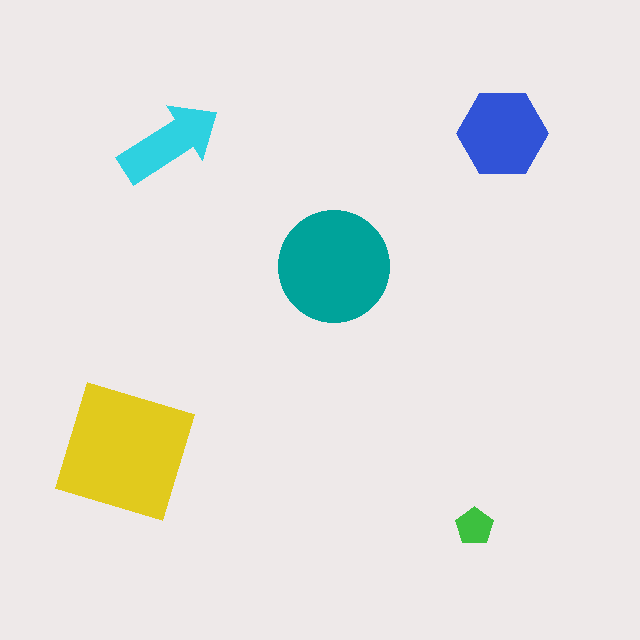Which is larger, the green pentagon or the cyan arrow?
The cyan arrow.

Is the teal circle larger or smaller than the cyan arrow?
Larger.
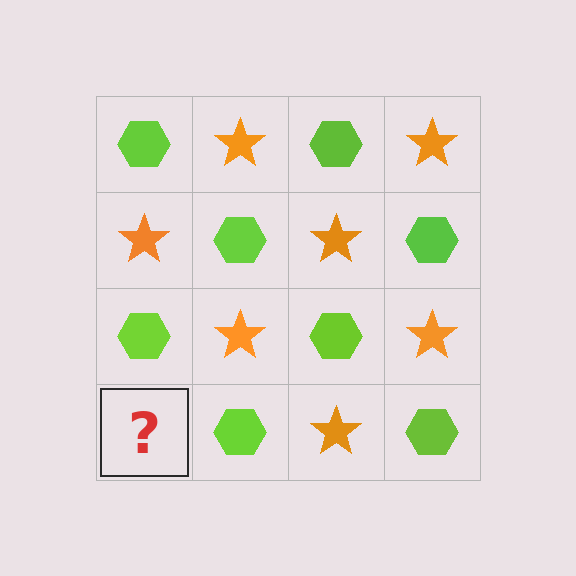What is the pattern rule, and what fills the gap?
The rule is that it alternates lime hexagon and orange star in a checkerboard pattern. The gap should be filled with an orange star.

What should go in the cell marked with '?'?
The missing cell should contain an orange star.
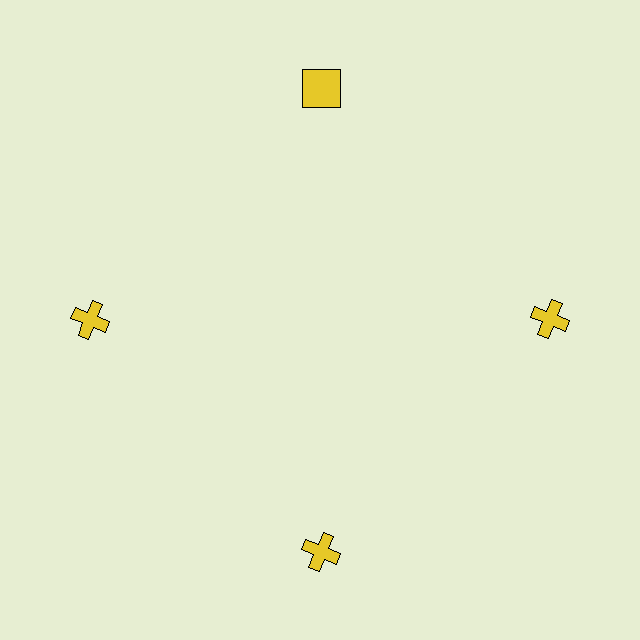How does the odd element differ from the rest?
It has a different shape: square instead of cross.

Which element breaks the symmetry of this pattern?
The yellow square at roughly the 12 o'clock position breaks the symmetry. All other shapes are yellow crosses.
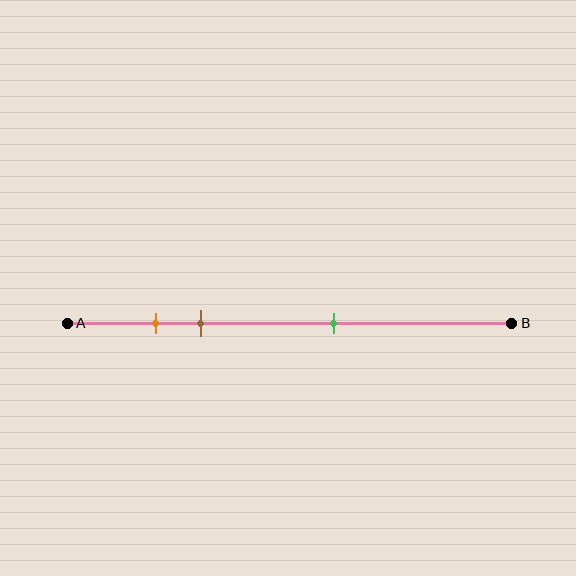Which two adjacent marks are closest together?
The orange and brown marks are the closest adjacent pair.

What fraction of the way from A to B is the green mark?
The green mark is approximately 60% (0.6) of the way from A to B.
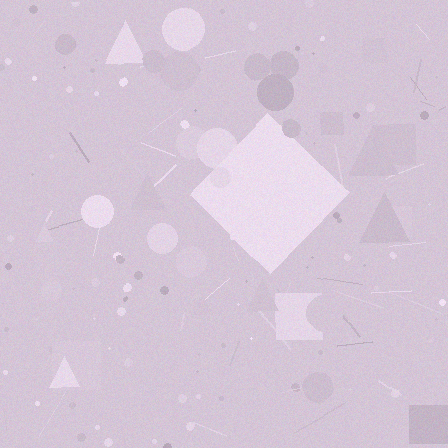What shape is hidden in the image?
A diamond is hidden in the image.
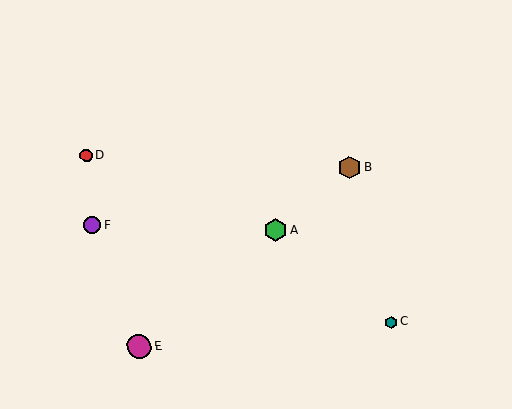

◆ ◆ ◆ ◆

▶ _What the task requires_:
Do not include the images; transcribe the rest of the listing exactly.

▶ _The response_:
Which is larger, the green pentagon or the cyan arrow?
The cyan arrow.

Is the teal circle larger or smaller than the cyan arrow?
Larger.
What is the pattern rule, and what fills the gap?
The rule is that it alternates lime hexagon and orange star in a checkerboard pattern. The gap should be filled with an orange star.

What should go in the cell marked with '?'?
The missing cell should contain an orange star.
How does the odd element differ from the rest?
It has a different shape: square instead of cross.

Which element breaks the symmetry of this pattern?
The yellow square at roughly the 12 o'clock position breaks the symmetry. All other shapes are yellow crosses.
Which two adjacent marks are closest together?
The orange and brown marks are the closest adjacent pair.

What fraction of the way from A to B is the green mark?
The green mark is approximately 60% (0.6) of the way from A to B.
What shape is hidden in the image?
A diamond is hidden in the image.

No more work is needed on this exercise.